* Begin RECORDS SHOWN *

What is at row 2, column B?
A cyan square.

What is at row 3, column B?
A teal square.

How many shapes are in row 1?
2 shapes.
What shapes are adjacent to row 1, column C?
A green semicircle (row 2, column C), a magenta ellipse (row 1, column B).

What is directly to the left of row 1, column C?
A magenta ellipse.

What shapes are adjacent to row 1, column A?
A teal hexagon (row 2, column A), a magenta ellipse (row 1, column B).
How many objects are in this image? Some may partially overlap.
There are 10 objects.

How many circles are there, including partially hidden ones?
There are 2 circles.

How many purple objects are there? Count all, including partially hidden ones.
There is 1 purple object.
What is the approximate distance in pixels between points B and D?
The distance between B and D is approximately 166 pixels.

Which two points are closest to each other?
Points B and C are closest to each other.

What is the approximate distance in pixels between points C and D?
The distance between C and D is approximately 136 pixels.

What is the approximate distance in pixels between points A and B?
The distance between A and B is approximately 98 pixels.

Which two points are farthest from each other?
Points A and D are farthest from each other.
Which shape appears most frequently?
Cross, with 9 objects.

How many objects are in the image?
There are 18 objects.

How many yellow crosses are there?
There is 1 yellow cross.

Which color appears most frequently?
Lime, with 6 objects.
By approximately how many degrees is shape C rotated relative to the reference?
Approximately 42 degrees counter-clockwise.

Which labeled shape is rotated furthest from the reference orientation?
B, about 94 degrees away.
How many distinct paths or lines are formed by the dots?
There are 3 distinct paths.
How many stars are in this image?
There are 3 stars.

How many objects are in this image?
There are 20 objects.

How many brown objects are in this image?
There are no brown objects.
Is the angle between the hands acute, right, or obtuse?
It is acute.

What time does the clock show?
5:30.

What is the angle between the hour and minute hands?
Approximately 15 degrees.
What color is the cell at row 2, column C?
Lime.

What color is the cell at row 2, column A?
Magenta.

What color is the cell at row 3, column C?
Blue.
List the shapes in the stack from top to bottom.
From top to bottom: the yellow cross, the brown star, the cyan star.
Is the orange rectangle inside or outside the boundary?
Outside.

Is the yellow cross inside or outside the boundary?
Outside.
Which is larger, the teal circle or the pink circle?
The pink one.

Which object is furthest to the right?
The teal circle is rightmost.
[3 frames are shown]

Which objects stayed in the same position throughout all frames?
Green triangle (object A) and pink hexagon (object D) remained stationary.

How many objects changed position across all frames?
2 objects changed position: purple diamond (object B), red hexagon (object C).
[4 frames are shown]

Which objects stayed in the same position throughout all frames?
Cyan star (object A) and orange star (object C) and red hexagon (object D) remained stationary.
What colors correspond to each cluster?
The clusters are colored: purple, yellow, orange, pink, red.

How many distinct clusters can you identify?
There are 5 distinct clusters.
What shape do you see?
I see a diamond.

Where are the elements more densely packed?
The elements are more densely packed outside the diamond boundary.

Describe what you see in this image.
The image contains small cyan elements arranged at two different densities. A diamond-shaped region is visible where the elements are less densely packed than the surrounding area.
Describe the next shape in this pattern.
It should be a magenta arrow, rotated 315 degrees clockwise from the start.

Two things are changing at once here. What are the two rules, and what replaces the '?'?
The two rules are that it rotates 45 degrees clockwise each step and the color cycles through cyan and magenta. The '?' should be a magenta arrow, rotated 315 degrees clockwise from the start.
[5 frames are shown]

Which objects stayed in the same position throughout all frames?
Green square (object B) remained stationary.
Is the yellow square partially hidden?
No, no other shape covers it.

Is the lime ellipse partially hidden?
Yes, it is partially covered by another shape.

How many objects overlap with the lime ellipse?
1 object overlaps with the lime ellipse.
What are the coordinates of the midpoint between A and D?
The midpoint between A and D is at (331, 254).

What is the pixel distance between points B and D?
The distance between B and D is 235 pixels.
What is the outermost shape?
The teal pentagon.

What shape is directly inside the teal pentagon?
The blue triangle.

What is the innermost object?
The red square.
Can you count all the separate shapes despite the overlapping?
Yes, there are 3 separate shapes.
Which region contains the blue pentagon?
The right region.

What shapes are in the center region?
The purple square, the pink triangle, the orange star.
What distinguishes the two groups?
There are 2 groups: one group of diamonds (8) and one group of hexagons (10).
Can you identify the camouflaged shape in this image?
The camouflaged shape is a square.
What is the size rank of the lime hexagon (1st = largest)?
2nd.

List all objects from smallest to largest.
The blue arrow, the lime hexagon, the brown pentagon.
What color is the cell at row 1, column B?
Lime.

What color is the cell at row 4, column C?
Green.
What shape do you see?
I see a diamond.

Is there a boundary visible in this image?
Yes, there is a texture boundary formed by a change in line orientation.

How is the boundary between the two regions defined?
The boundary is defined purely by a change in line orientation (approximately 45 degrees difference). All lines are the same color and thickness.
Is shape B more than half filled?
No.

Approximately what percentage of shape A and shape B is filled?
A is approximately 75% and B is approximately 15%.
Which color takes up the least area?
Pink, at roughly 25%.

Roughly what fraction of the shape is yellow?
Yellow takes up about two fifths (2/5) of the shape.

* End RECORDS SHOWN *

> _OBJECTIVE_
Extract exactly the run of lines beginning at the line with "What color is the cell at row 2, column C?" and ending at the line with "[5 frames are shown]", including both ends and nothing beyond them.

> _WRITTEN RESPONSE_
What color is the cell at row 2, column C?
Lime.

What color is the cell at row 2, column A?
Magenta.

What color is the cell at row 3, column C?
Blue.
List the shapes in the stack from top to bottom.
From top to bottom: the yellow cross, the brown star, the cyan star.
Is the orange rectangle inside or outside the boundary?
Outside.

Is the yellow cross inside or outside the boundary?
Outside.
Which is larger, the teal circle or the pink circle?
The pink one.

Which object is furthest to the right?
The teal circle is rightmost.
[3 frames are shown]

Which objects stayed in the same position throughout all frames?
Green triangle (object A) and pink hexagon (object D) remained stationary.

How many objects changed position across all frames?
2 objects changed position: purple diamond (object B), red hexagon (object C).
[4 frames are shown]

Which objects stayed in the same position throughout all frames?
Cyan star (object A) and orange star (object C) and red hexagon (object D) remained stationary.
What colors correspond to each cluster?
The clusters are colored: purple, yellow, orange, pink, red.

How many distinct clusters can you identify?
There are 5 distinct clusters.
What shape do you see?
I see a diamond.

Where are the elements more densely packed?
The elements are more densely packed outside the diamond boundary.

Describe what you see in this image.
The image contains small cyan elements arranged at two different densities. A diamond-shaped region is visible where the elements are less densely packed than the surrounding area.
Describe the next shape in this pattern.
It should be a magenta arrow, rotated 315 degrees clockwise from the start.

Two things are changing at once here. What are the two rules, and what replaces the '?'?
The two rules are that it rotates 45 degrees clockwise each step and the color cycles through cyan and magenta. The '?' should be a magenta arrow, rotated 315 degrees clockwise from the start.
[5 frames are shown]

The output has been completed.